§ What is expected
Leave out every picture and set down, exactly, the lines below from the one holding "Which object is the largest?" up to and including the one holding "[5 frames are shown]".

§ Supplied material

^^^^^^^^^^^^^^^^

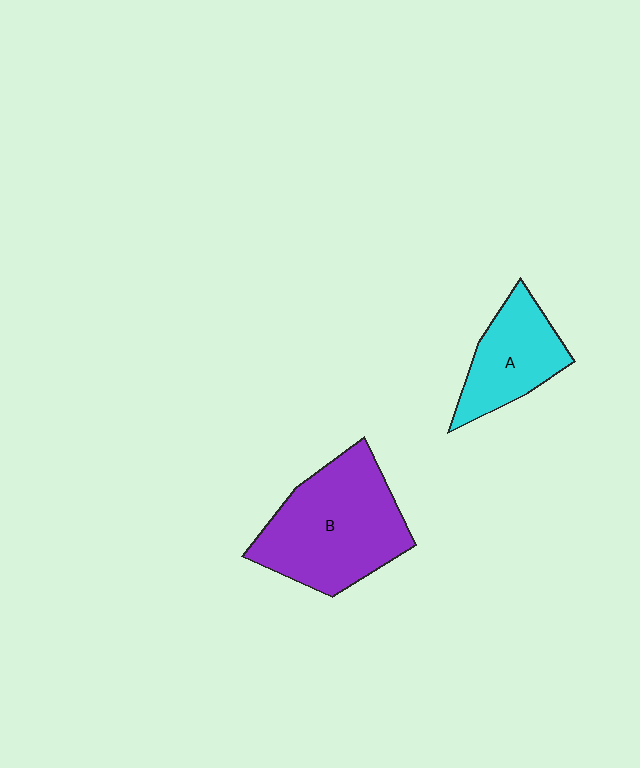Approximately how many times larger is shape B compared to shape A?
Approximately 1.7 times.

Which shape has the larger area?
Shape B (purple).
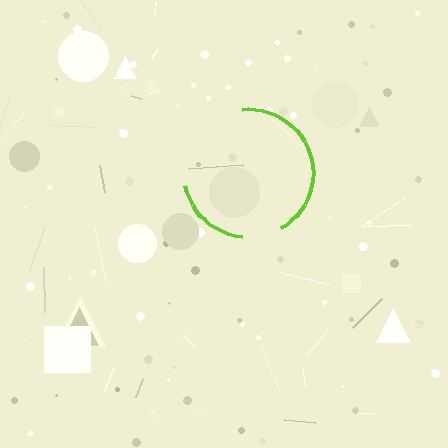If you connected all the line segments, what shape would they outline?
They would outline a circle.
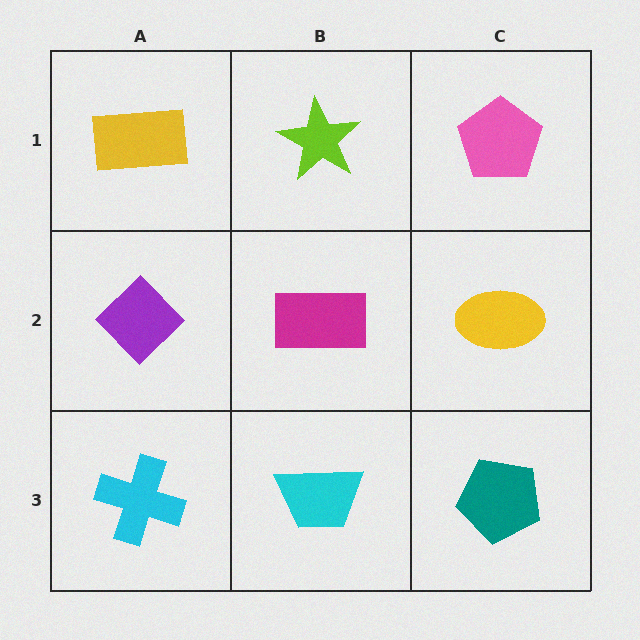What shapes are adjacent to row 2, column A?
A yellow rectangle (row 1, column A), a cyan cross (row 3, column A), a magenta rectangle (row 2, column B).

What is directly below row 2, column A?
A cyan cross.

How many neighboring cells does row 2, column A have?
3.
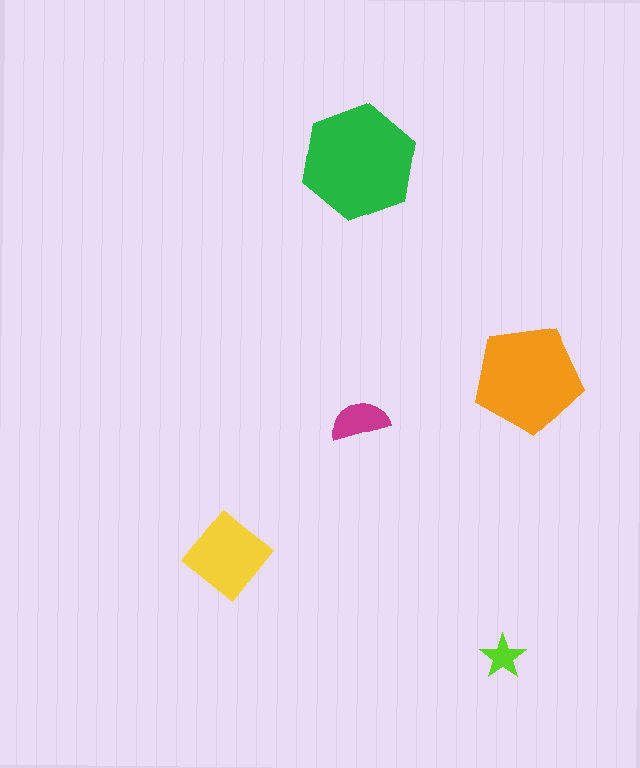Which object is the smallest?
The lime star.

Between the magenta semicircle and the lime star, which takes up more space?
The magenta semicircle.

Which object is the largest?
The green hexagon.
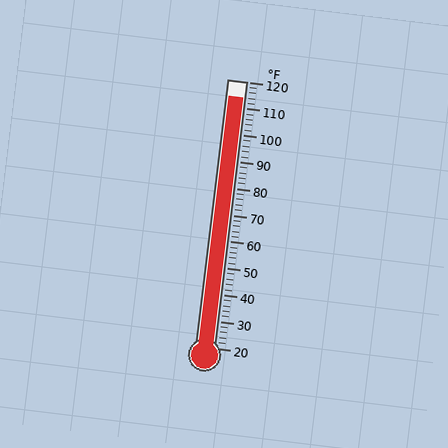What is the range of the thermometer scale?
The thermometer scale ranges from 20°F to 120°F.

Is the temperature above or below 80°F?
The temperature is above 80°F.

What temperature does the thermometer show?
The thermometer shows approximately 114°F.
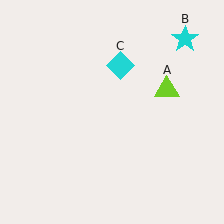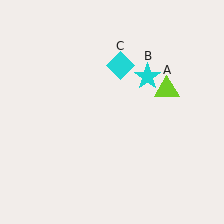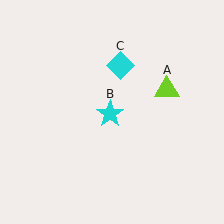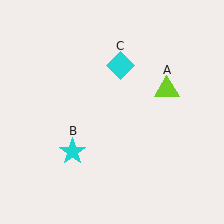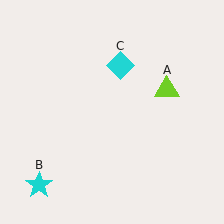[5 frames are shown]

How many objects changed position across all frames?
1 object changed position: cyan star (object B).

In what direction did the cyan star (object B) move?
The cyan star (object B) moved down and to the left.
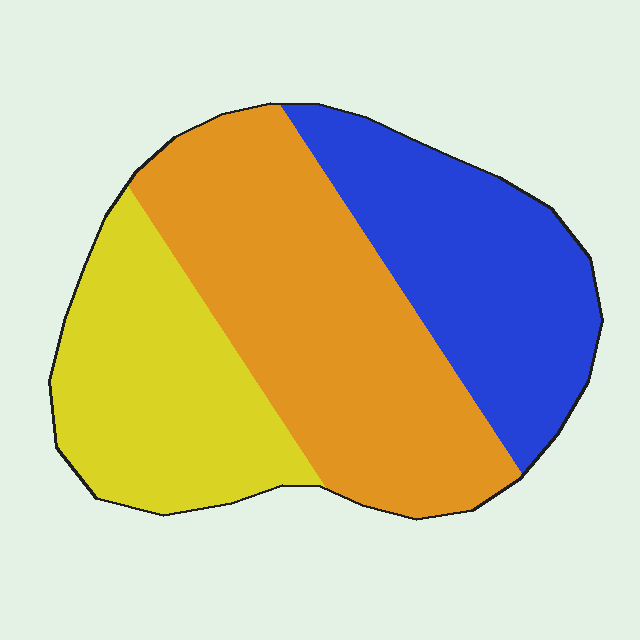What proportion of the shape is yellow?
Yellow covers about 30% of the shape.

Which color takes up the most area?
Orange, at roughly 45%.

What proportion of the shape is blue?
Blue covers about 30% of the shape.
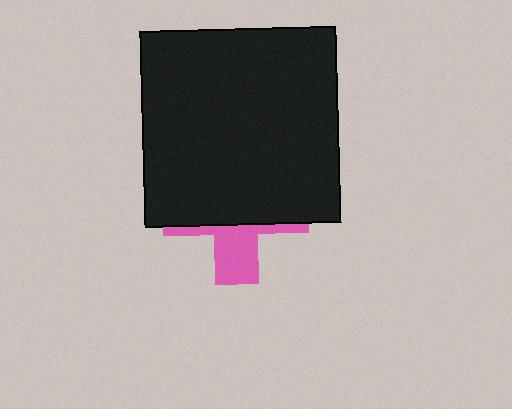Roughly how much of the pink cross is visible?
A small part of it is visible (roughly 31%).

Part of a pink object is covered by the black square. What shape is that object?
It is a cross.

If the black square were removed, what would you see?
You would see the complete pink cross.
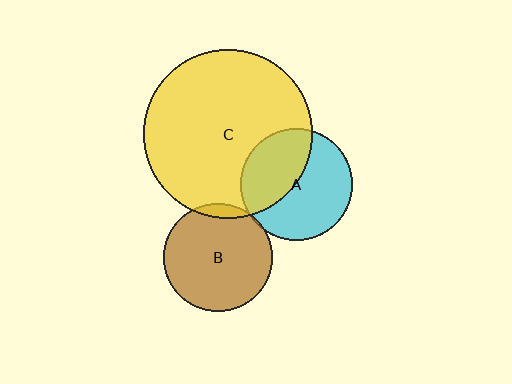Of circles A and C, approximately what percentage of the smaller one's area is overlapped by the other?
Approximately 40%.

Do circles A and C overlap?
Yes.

^^^^^^^^^^^^^^^^

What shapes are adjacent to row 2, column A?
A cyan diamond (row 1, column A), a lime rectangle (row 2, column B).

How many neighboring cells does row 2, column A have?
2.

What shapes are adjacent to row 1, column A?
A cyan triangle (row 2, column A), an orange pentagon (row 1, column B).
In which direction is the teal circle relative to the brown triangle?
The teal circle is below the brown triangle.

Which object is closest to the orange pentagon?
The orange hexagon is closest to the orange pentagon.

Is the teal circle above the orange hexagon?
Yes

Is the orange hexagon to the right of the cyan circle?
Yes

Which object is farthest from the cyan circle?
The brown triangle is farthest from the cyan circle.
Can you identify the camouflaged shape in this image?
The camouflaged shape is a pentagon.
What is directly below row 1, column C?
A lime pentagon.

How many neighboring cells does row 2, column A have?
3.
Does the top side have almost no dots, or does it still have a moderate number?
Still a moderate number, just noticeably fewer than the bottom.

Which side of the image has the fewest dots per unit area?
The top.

^^^^^^^^^^^^^^^^

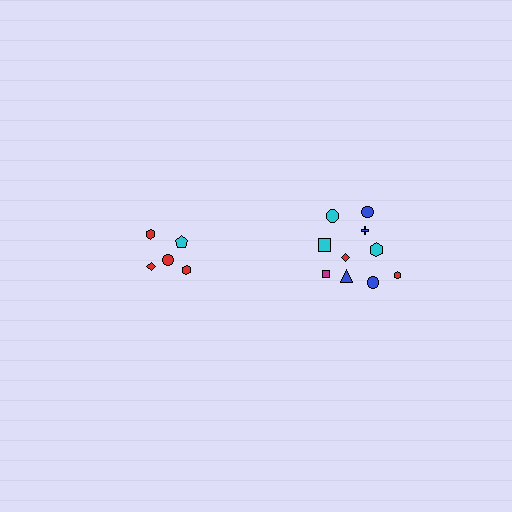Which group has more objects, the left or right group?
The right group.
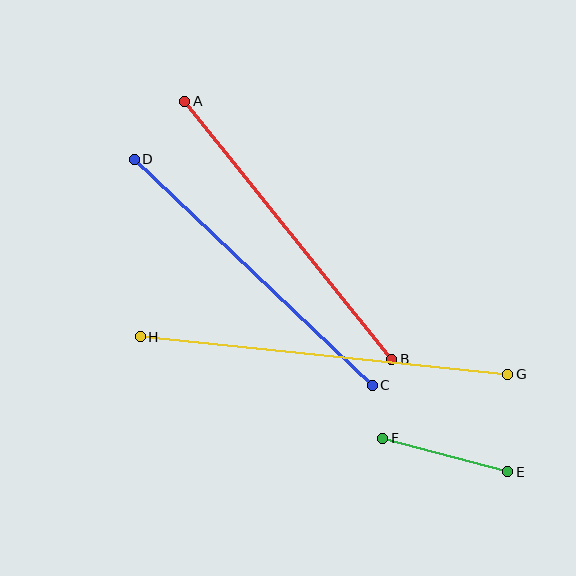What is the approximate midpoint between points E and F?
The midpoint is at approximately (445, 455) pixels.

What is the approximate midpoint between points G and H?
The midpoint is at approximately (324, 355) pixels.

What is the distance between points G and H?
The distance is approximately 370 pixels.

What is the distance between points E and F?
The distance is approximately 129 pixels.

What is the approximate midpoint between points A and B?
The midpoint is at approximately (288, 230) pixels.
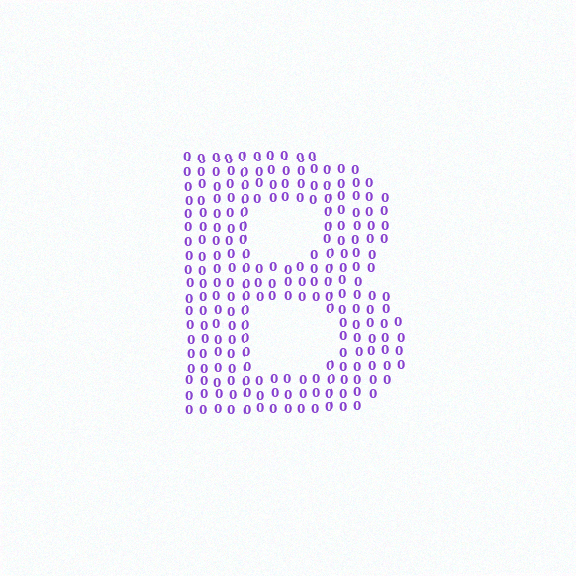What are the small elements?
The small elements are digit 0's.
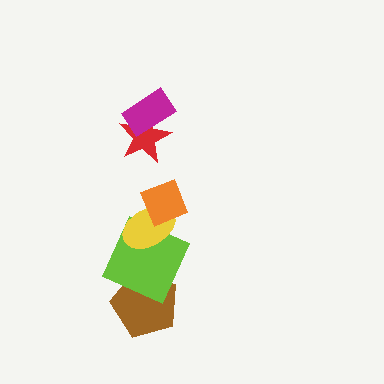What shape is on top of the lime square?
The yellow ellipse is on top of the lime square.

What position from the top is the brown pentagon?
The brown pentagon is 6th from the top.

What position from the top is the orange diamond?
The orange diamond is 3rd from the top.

^^^^^^^^^^^^^^^^

§ Solution to this task
Which object is the largest?
The green hexagon.
What is the range of the thermometer scale?
The thermometer scale ranges from 20°F to 120°F.

Is the temperature above or below 80°F?
The temperature is above 80°F.

What temperature does the thermometer show?
The thermometer shows approximately 114°F.
[5 frames are shown]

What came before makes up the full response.